_WORK REQUIRED_
Every record below, from the first line to the last, is to be set down again exactly.

===== DATA PROVIDED

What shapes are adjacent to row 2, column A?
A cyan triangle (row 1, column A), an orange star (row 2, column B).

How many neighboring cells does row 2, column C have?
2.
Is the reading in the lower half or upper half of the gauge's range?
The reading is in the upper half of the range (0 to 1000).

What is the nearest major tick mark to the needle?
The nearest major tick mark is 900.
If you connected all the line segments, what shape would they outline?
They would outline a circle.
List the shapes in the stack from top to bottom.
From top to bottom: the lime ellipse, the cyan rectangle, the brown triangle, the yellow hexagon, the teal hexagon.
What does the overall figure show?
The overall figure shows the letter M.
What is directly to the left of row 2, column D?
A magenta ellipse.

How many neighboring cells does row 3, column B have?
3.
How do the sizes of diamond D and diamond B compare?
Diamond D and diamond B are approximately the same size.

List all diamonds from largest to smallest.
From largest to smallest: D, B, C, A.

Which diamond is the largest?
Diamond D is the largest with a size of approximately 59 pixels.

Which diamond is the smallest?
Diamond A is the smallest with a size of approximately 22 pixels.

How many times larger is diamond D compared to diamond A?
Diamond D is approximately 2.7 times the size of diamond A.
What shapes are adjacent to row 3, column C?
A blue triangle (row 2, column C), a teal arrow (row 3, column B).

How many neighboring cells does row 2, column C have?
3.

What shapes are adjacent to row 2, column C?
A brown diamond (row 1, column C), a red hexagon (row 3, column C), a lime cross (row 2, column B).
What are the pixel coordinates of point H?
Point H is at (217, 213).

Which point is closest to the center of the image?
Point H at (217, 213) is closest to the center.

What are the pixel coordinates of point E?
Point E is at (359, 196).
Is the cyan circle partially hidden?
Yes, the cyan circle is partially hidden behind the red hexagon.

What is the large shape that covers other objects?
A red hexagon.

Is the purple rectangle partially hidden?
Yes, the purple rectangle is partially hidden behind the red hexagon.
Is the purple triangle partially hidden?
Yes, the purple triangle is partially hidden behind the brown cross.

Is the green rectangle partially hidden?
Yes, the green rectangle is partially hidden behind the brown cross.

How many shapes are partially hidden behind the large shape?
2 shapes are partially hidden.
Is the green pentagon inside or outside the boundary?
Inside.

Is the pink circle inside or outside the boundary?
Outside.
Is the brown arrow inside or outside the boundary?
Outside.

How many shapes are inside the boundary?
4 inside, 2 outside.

==========

_RESULT_
What shapes are adjacent to row 2, column A?
A cyan triangle (row 1, column A), an orange star (row 2, column B).

How many neighboring cells does row 2, column C have?
2.
Is the reading in the lower half or upper half of the gauge's range?
The reading is in the upper half of the range (0 to 1000).

What is the nearest major tick mark to the needle?
The nearest major tick mark is 900.
If you connected all the line segments, what shape would they outline?
They would outline a circle.
List the shapes in the stack from top to bottom.
From top to bottom: the lime ellipse, the cyan rectangle, the brown triangle, the yellow hexagon, the teal hexagon.
What does the overall figure show?
The overall figure shows the letter M.
What is directly to the left of row 2, column D?
A magenta ellipse.

How many neighboring cells does row 3, column B have?
3.
How do the sizes of diamond D and diamond B compare?
Diamond D and diamond B are approximately the same size.

List all diamonds from largest to smallest.
From largest to smallest: D, B, C, A.

Which diamond is the largest?
Diamond D is the largest with a size of approximately 59 pixels.

Which diamond is the smallest?
Diamond A is the smallest with a size of approximately 22 pixels.

How many times larger is diamond D compared to diamond A?
Diamond D is approximately 2.7 times the size of diamond A.
What shapes are adjacent to row 3, column C?
A blue triangle (row 2, column C), a teal arrow (row 3, column B).

How many neighboring cells does row 2, column C have?
3.

What shapes are adjacent to row 2, column C?
A brown diamond (row 1, column C), a red hexagon (row 3, column C), a lime cross (row 2, column B).
What are the pixel coordinates of point H?
Point H is at (217, 213).

Which point is closest to the center of the image?
Point H at (217, 213) is closest to the center.

What are the pixel coordinates of point E?
Point E is at (359, 196).
Is the cyan circle partially hidden?
Yes, the cyan circle is partially hidden behind the red hexagon.

What is the large shape that covers other objects?
A red hexagon.

Is the purple rectangle partially hidden?
Yes, the purple rectangle is partially hidden behind the red hexagon.
Is the purple triangle partially hidden?
Yes, the purple triangle is partially hidden behind the brown cross.

Is the green rectangle partially hidden?
Yes, the green rectangle is partially hidden behind the brown cross.

How many shapes are partially hidden behind the large shape?
2 shapes are partially hidden.
Is the green pentagon inside or outside the boundary?
Inside.

Is the pink circle inside or outside the boundary?
Outside.
Is the brown arrow inside or outside the boundary?
Outside.

How many shapes are inside the boundary?
4 inside, 2 outside.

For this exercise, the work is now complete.